* TASK STATEMENT:
The records below must be output exactly, without pictures.

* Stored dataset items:
=======
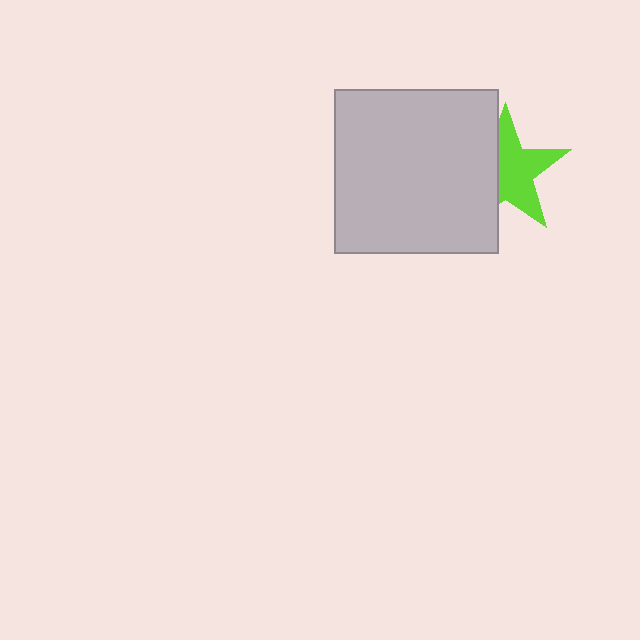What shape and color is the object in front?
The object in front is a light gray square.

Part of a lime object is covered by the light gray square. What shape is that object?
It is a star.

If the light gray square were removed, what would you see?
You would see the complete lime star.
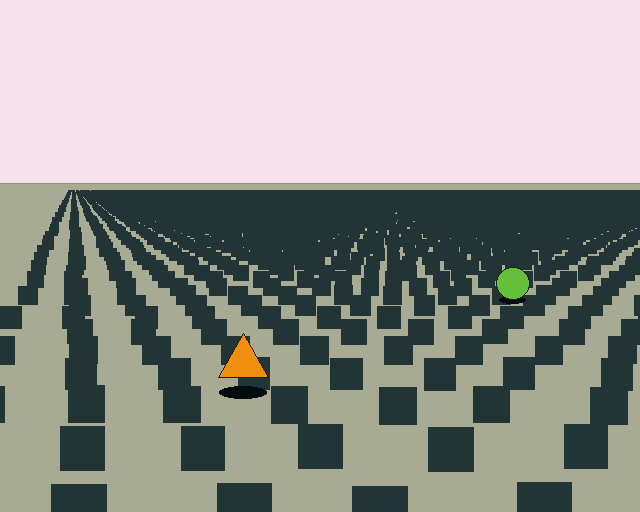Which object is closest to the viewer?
=======
* EXERCISE RESULT:
What shape and color is the object in front?
The object in front is a light gray square.

Part of a lime object is covered by the light gray square. What shape is that object?
It is a star.

If the light gray square were removed, what would you see?
You would see the complete lime star.
Which object is closest to the viewer?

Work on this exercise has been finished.